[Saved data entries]

※ ※ ※

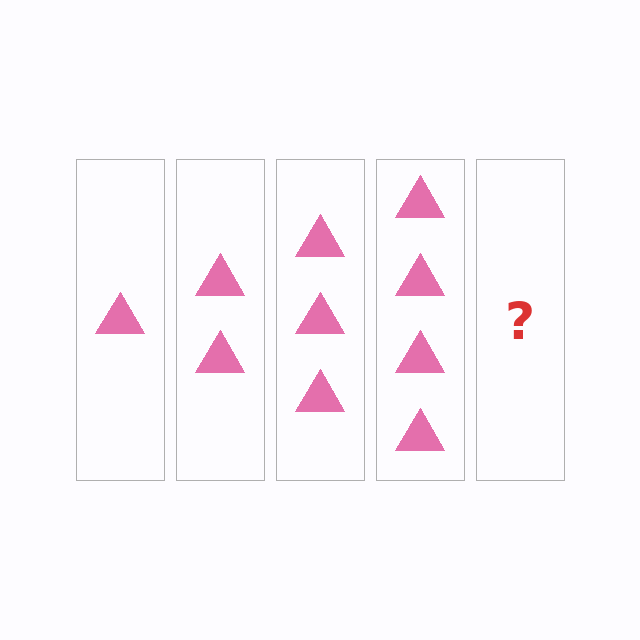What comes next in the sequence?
The next element should be 5 triangles.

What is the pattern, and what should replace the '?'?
The pattern is that each step adds one more triangle. The '?' should be 5 triangles.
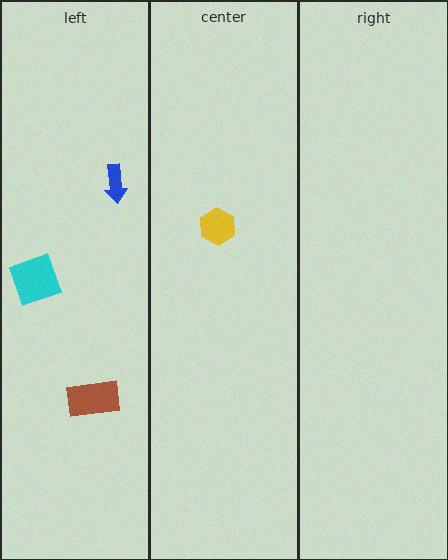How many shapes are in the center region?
1.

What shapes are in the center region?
The yellow hexagon.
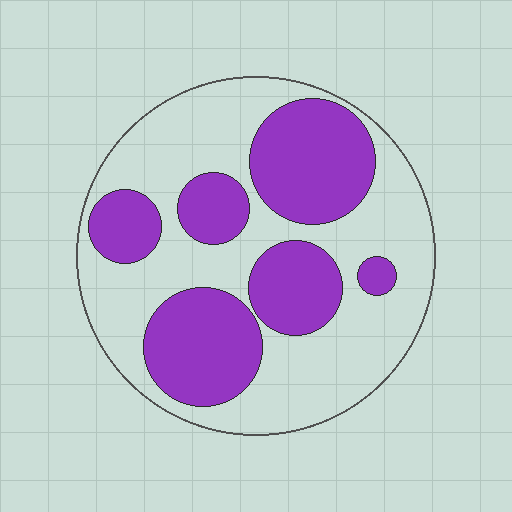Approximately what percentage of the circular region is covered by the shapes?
Approximately 40%.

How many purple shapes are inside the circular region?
6.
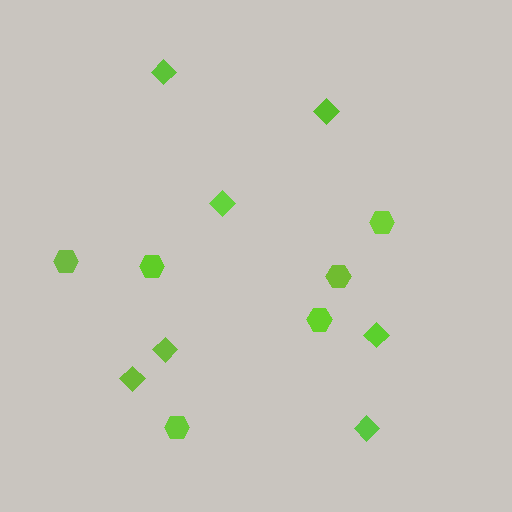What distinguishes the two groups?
There are 2 groups: one group of diamonds (7) and one group of hexagons (6).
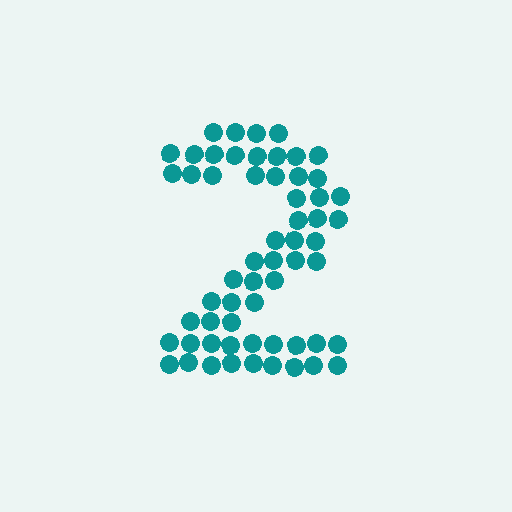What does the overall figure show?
The overall figure shows the digit 2.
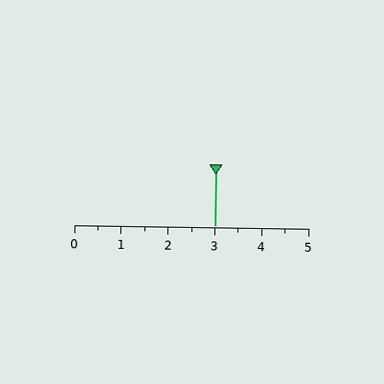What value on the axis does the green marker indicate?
The marker indicates approximately 3.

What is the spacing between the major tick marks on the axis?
The major ticks are spaced 1 apart.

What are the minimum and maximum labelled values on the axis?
The axis runs from 0 to 5.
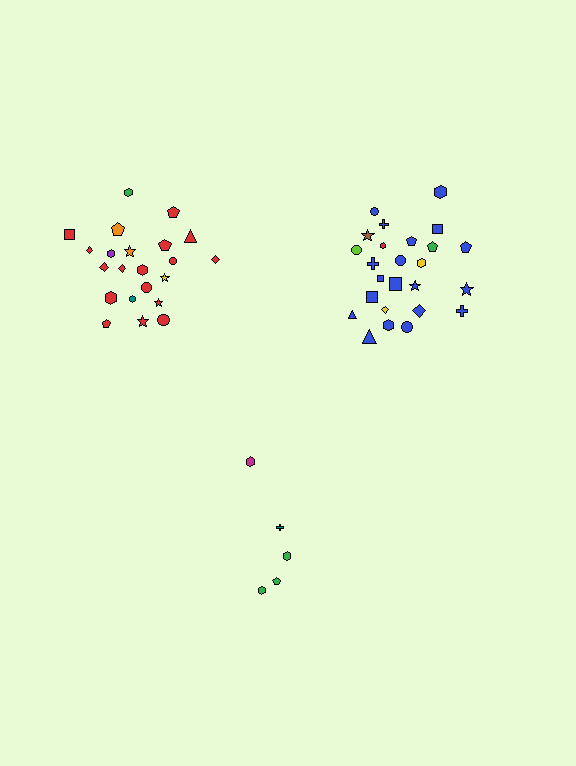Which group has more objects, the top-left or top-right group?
The top-right group.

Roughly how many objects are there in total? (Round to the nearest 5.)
Roughly 50 objects in total.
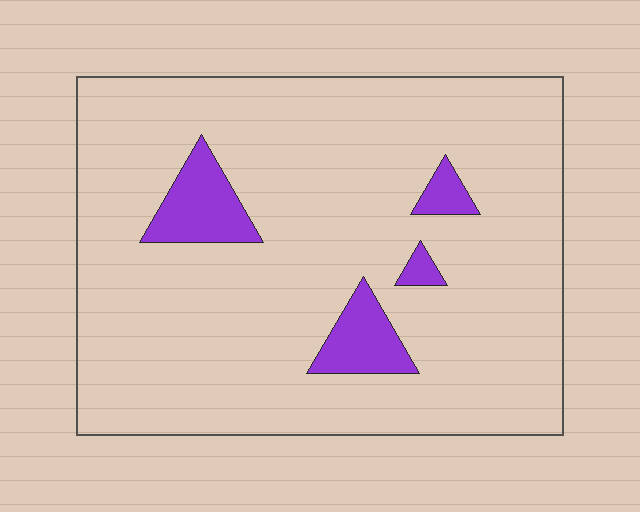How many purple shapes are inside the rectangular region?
4.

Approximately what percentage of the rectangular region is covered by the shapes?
Approximately 10%.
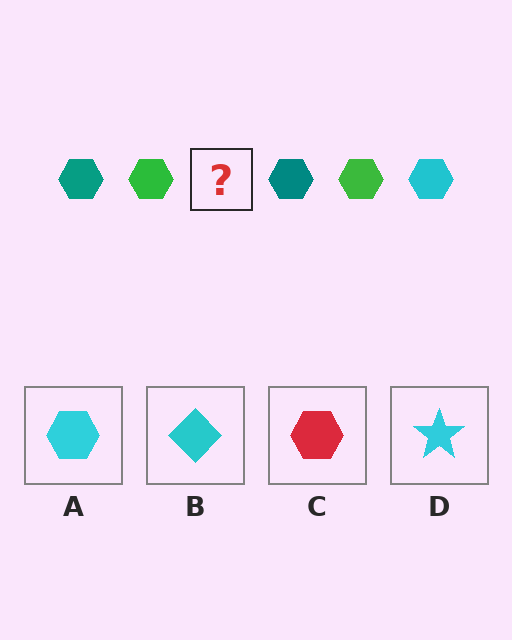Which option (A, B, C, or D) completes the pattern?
A.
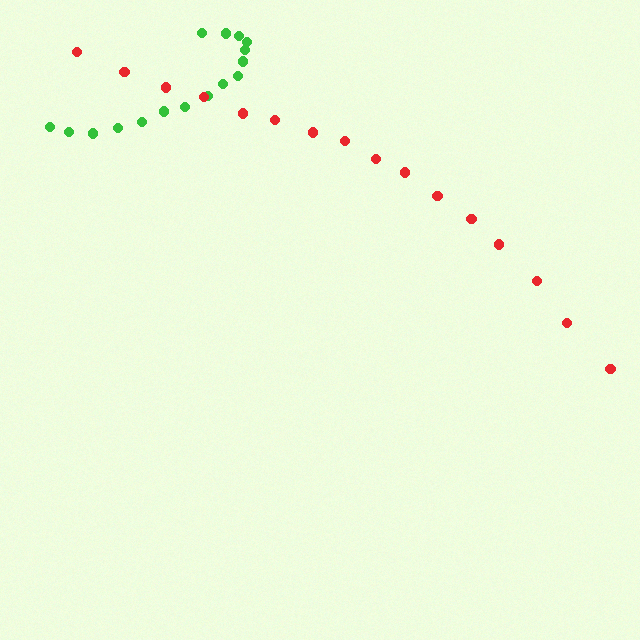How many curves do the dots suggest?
There are 2 distinct paths.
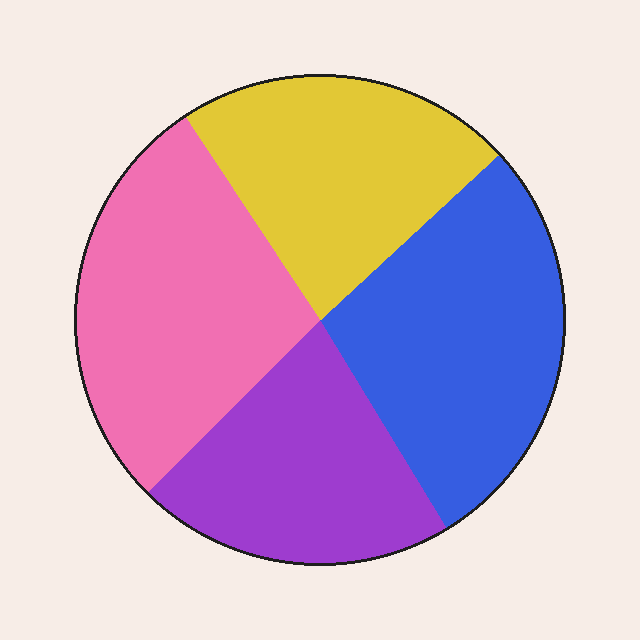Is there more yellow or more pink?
Pink.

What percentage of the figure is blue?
Blue covers about 30% of the figure.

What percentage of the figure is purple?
Purple takes up between a sixth and a third of the figure.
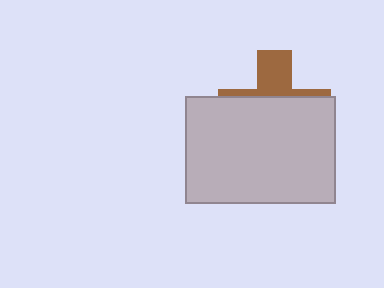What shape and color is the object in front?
The object in front is a light gray rectangle.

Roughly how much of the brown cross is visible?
A small part of it is visible (roughly 31%).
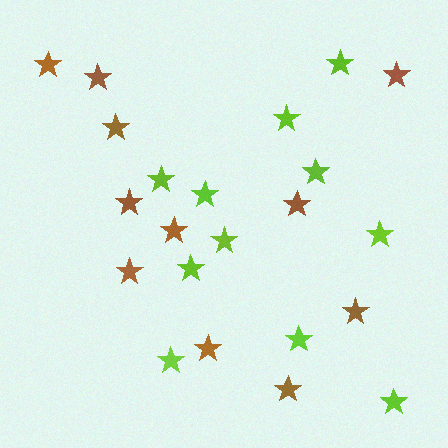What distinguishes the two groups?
There are 2 groups: one group of lime stars (11) and one group of brown stars (11).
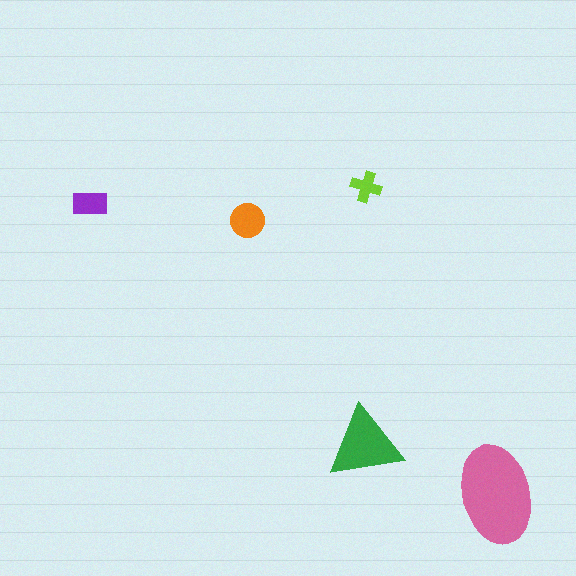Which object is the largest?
The pink ellipse.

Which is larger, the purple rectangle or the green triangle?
The green triangle.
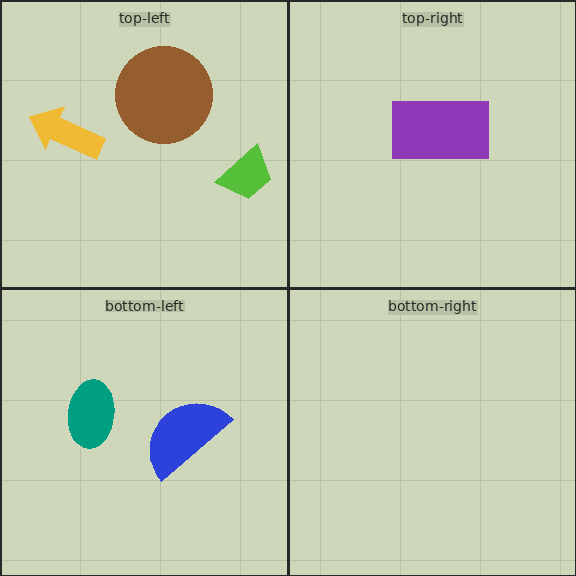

※ ※ ※

GOAL — Exactly as written, give again every line from the one containing "Which object is the largest?" through the last line of the material, both included, with the pictures left out.

EXERCISE ANSWER —
Which object is the largest?
The pink ellipse.

Which is larger, the purple rectangle or the green triangle?
The green triangle.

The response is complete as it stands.